Work to be completed:
All entries must be repeated exactly; do not include the pictures.

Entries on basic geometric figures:
|---|

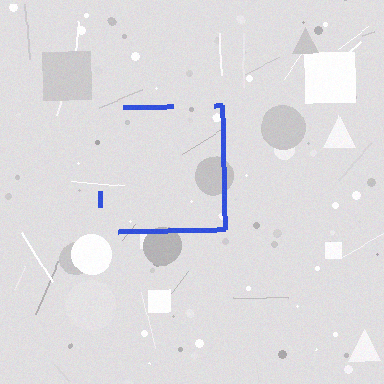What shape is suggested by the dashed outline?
The dashed outline suggests a square.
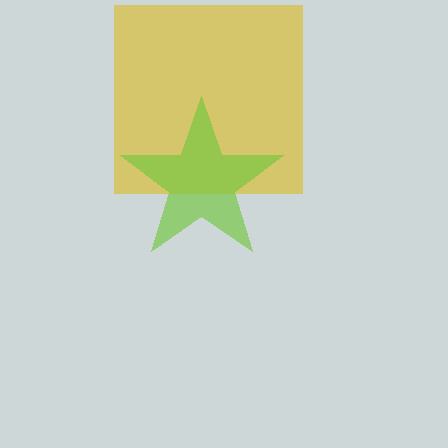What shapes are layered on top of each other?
The layered shapes are: a yellow square, a lime star.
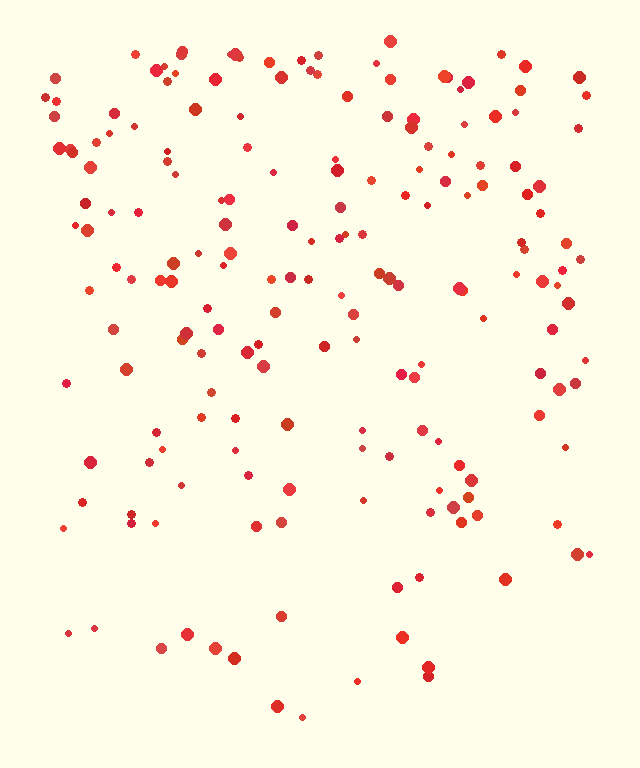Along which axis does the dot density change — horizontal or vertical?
Vertical.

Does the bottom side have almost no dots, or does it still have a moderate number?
Still a moderate number, just noticeably fewer than the top.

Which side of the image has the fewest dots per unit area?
The bottom.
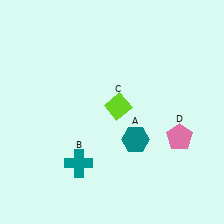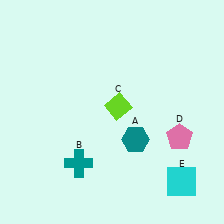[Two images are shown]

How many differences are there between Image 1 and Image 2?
There is 1 difference between the two images.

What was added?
A cyan square (E) was added in Image 2.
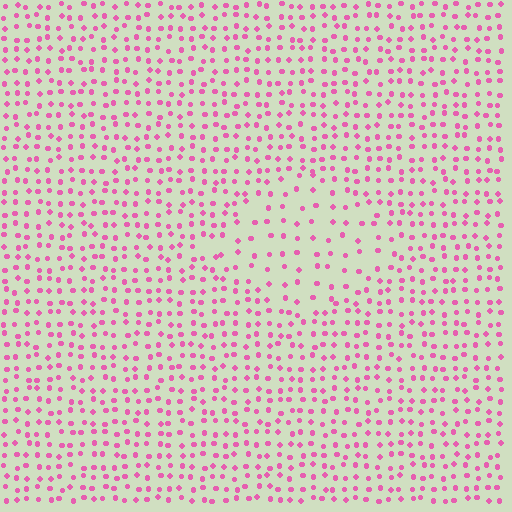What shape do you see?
I see a diamond.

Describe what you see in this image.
The image contains small pink elements arranged at two different densities. A diamond-shaped region is visible where the elements are less densely packed than the surrounding area.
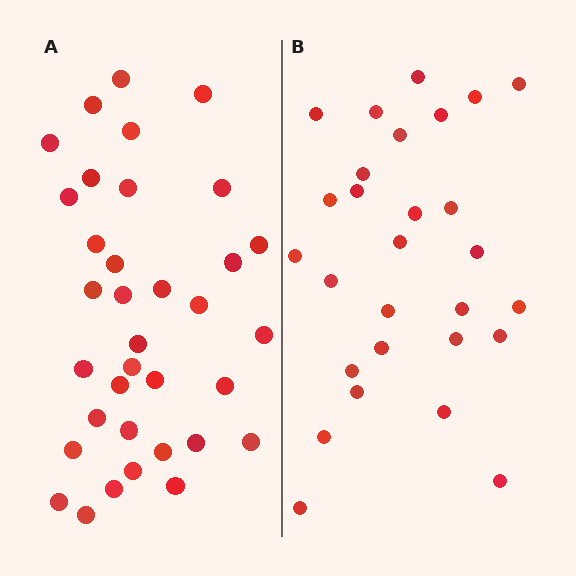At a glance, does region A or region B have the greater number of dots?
Region A (the left region) has more dots.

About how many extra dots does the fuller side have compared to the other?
Region A has roughly 8 or so more dots than region B.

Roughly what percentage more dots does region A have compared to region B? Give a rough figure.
About 25% more.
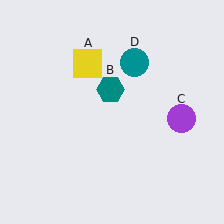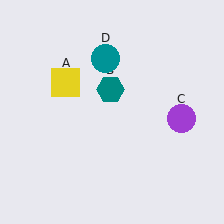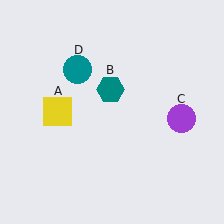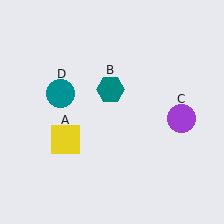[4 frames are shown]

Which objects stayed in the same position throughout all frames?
Teal hexagon (object B) and purple circle (object C) remained stationary.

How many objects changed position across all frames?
2 objects changed position: yellow square (object A), teal circle (object D).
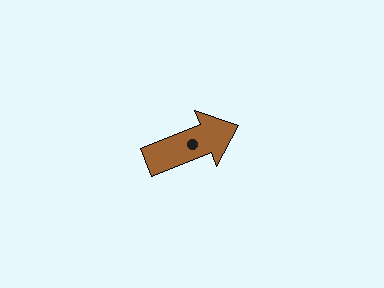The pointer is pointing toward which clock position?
Roughly 2 o'clock.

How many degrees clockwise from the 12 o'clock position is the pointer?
Approximately 68 degrees.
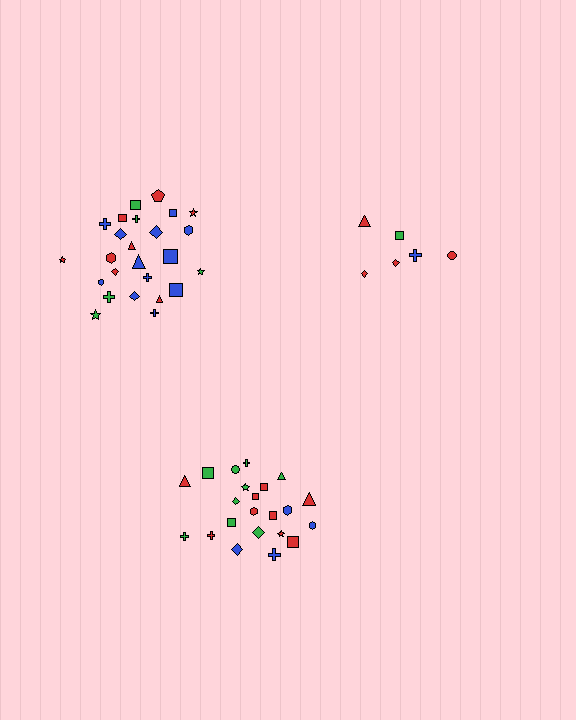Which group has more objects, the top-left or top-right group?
The top-left group.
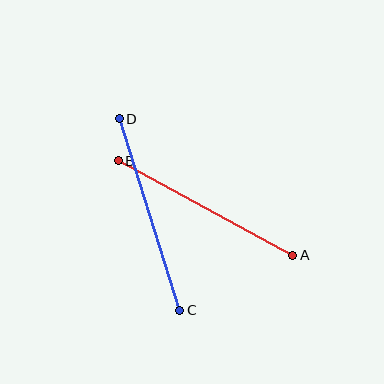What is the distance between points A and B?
The distance is approximately 198 pixels.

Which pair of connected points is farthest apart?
Points C and D are farthest apart.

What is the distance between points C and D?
The distance is approximately 201 pixels.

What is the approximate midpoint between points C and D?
The midpoint is at approximately (150, 215) pixels.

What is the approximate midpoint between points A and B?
The midpoint is at approximately (205, 208) pixels.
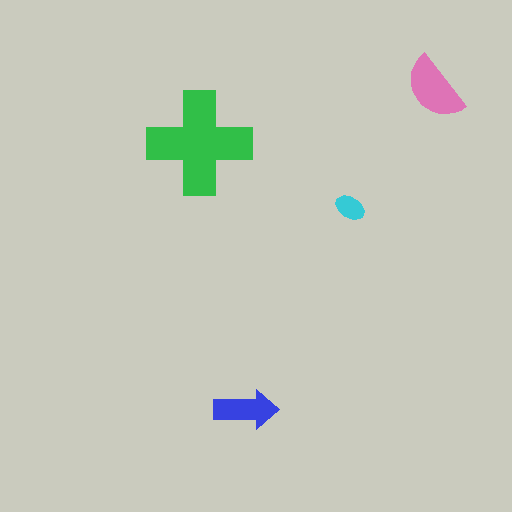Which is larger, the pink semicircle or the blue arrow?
The pink semicircle.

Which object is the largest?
The green cross.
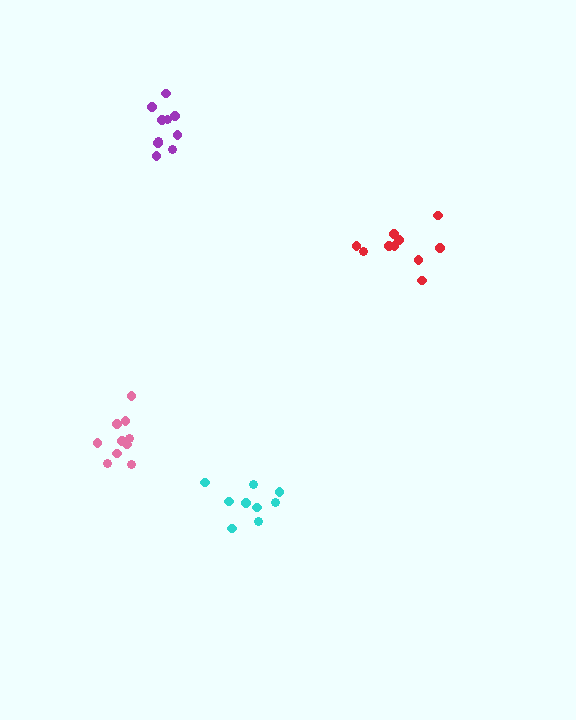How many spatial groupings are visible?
There are 4 spatial groupings.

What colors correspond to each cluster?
The clusters are colored: red, cyan, purple, pink.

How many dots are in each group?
Group 1: 10 dots, Group 2: 9 dots, Group 3: 10 dots, Group 4: 11 dots (40 total).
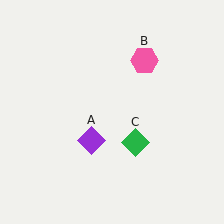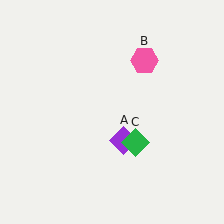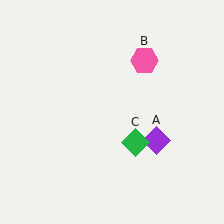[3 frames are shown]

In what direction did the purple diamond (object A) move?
The purple diamond (object A) moved right.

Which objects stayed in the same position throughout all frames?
Pink hexagon (object B) and green diamond (object C) remained stationary.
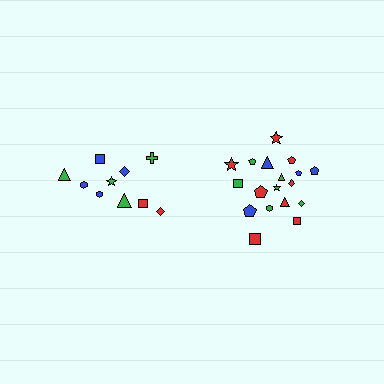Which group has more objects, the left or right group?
The right group.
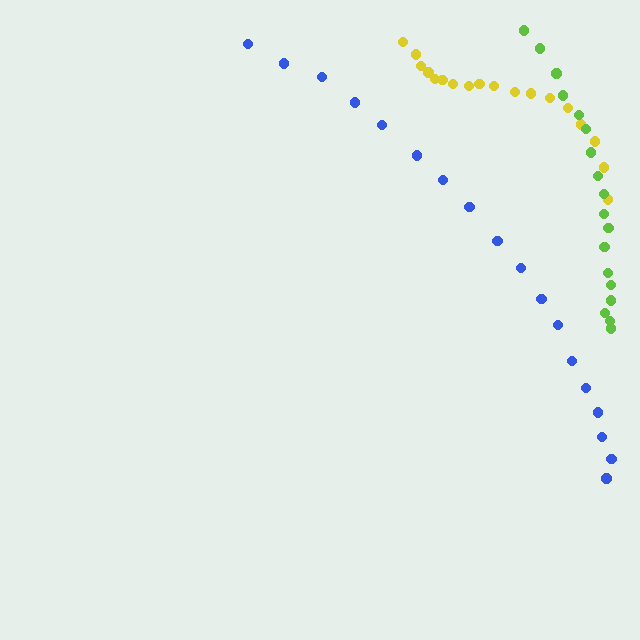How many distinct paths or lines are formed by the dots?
There are 3 distinct paths.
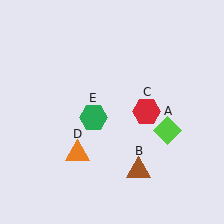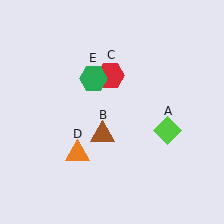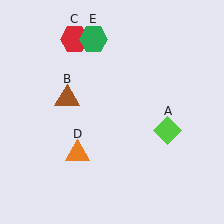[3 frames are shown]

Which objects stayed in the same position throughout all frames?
Lime diamond (object A) and orange triangle (object D) remained stationary.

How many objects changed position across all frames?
3 objects changed position: brown triangle (object B), red hexagon (object C), green hexagon (object E).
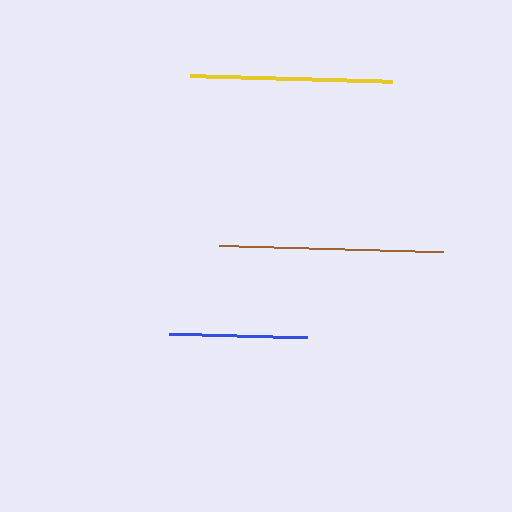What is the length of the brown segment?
The brown segment is approximately 224 pixels long.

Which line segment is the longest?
The brown line is the longest at approximately 224 pixels.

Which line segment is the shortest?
The blue line is the shortest at approximately 138 pixels.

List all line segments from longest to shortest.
From longest to shortest: brown, yellow, blue.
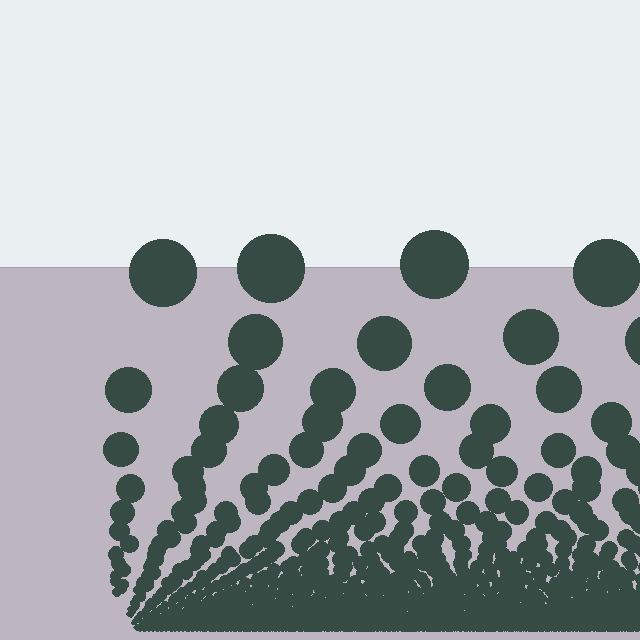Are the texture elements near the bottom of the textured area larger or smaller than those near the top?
Smaller. The gradient is inverted — elements near the bottom are smaller and denser.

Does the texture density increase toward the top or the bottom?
Density increases toward the bottom.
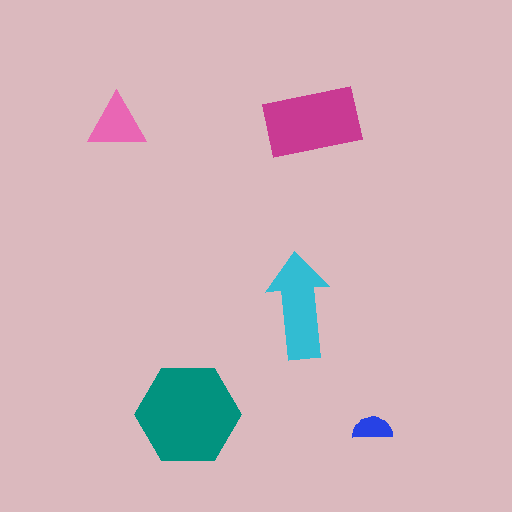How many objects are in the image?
There are 5 objects in the image.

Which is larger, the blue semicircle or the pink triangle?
The pink triangle.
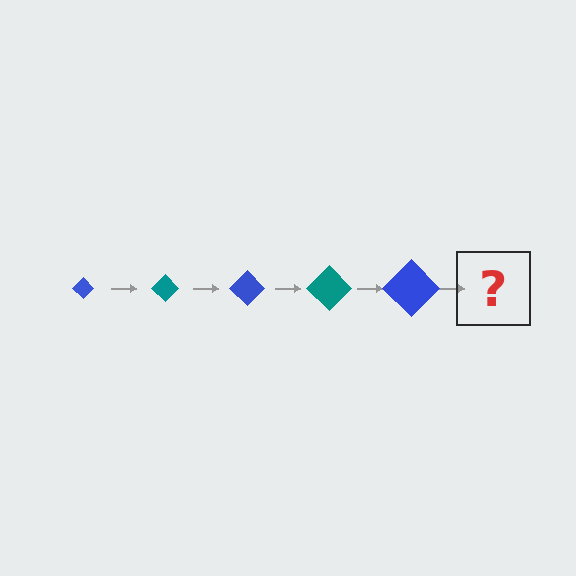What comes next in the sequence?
The next element should be a teal diamond, larger than the previous one.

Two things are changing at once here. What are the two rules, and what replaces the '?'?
The two rules are that the diamond grows larger each step and the color cycles through blue and teal. The '?' should be a teal diamond, larger than the previous one.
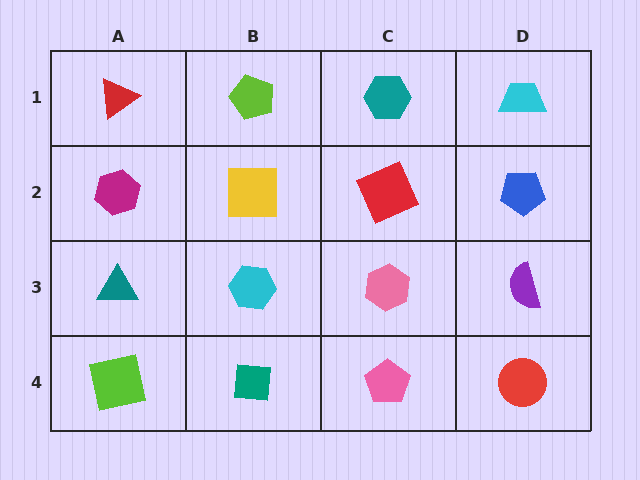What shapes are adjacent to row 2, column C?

|---|

Result:
What shape is suggested by the dashed outline?
The dashed outline suggests a square.
What shapes are layered on top of each other?
The layered shapes are: a yellow square, a lime star.
Along which axis does the dot density change — horizontal or vertical?
Vertical.

Does the bottom side have almost no dots, or does it still have a moderate number?
Still a moderate number, just noticeably fewer than the top.

Which side of the image has the fewest dots per unit area?
The bottom.
[Two images are shown]

How many differences are there between Image 1 and Image 2?
There is 1 difference between the two images.

What was added?
A cyan square (E) was added in Image 2.
What shape do you see?
I see a diamond.

Describe what you see in this image.
The image contains small pink elements arranged at two different densities. A diamond-shaped region is visible where the elements are less densely packed than the surrounding area.
At a glance, does region A or region B have the greater number of dots?
Region A (the left region) has more dots.

About how many extra dots does the fuller side have compared to the other?
Region A has roughly 8 or so more dots than region B.

Roughly what percentage more dots does region A have compared to region B? Give a rough figure.
About 25% more.
[4 frames are shown]

Which objects stayed in the same position throughout all frames?
Teal hexagon (object B) and purple circle (object C) remained stationary.

How many objects changed position across all frames?
2 objects changed position: yellow square (object A), teal circle (object D).
The pointer is pointing toward which clock position?
Roughly 2 o'clock.

How many degrees clockwise from the 12 o'clock position is the pointer?
Approximately 68 degrees.
Which group has more objects, the top-left or top-right group?
The top-left group.
What is the distance between points A and B?
The distance is approximately 198 pixels.

Which pair of connected points is farthest apart?
Points C and D are farthest apart.

What is the distance between points C and D?
The distance is approximately 201 pixels.

What is the approximate midpoint between points C and D?
The midpoint is at approximately (150, 215) pixels.

What is the approximate midpoint between points A and B?
The midpoint is at approximately (205, 208) pixels.
Which is larger, the pink semicircle or the blue arrow?
The pink semicircle.

Which object is the largest?
The green cross.
How many spatial groupings are visible?
There are 4 spatial groupings.

What colors correspond to each cluster?
The clusters are colored: red, cyan, purple, pink.

How many dots are in each group?
Group 1: 10 dots, Group 2: 9 dots, Group 3: 10 dots, Group 4: 11 dots (40 total).
[3 frames are shown]

In what direction did the purple diamond (object A) move?
The purple diamond (object A) moved right.

Which objects stayed in the same position throughout all frames?
Pink hexagon (object B) and green diamond (object C) remained stationary.
Which group has more objects, the left or right group?
The right group.
How many distinct paths or lines are formed by the dots?
There are 3 distinct paths.
[3 frames are shown]

Which objects stayed in the same position throughout all frames?
Lime diamond (object A) and orange triangle (object D) remained stationary.

How many objects changed position across all frames?
3 objects changed position: brown triangle (object B), red hexagon (object C), green hexagon (object E).
What is the length of the brown segment?
The brown segment is approximately 224 pixels long.

Which line segment is the longest?
The brown line is the longest at approximately 224 pixels.

Which line segment is the shortest?
The blue line is the shortest at approximately 138 pixels.

List all line segments from longest to shortest.
From longest to shortest: brown, yellow, blue.
Are the texture elements near the bottom of the textured area larger or smaller than those near the top?
Smaller. The gradient is inverted — elements near the bottom are smaller and denser.

Does the texture density increase toward the top or the bottom?
Density increases toward the bottom.
How many objects are in the image?
There are 5 objects in the image.

Which is larger, the blue semicircle or the pink triangle?
The pink triangle.
What comes next in the sequence?
The next element should be a teal diamond, larger than the previous one.

Two things are changing at once here. What are the two rules, and what replaces the '?'?
The two rules are that the diamond grows larger each step and the color cycles through blue and teal. The '?' should be a teal diamond, larger than the previous one.
What shapes are adjacent to row 2, column C?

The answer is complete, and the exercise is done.